#### [Saved data entries]
━━━━━━━━━━

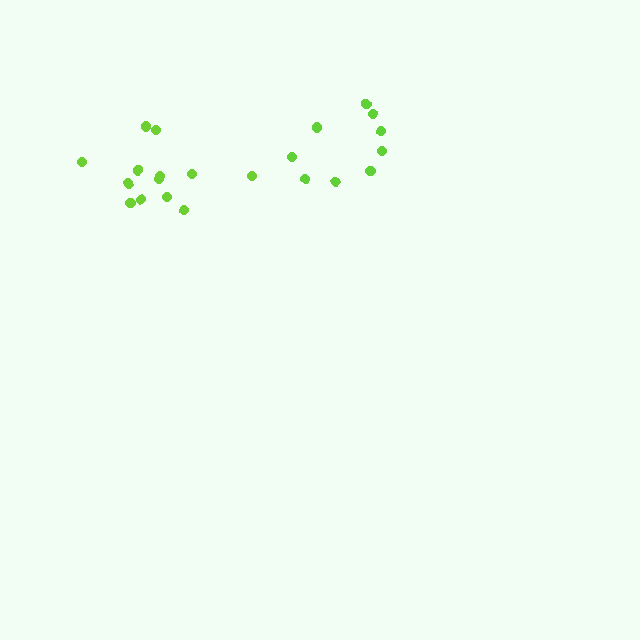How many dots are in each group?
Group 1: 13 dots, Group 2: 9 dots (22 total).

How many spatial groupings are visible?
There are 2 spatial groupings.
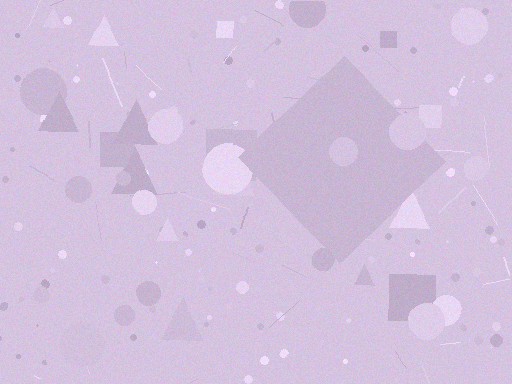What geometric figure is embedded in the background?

━━━━━━━━━━

#### [EXERCISE BRIEF]
Take the entries shown above and quote them verbatim, passing over the pictures.

#### [TASK ANSWER]
How many dots are in each group?
Group 1: 13 dots, Group 2: 9 dots (22 total).

How many spatial groupings are visible?
There are 2 spatial groupings.
What geometric figure is embedded in the background?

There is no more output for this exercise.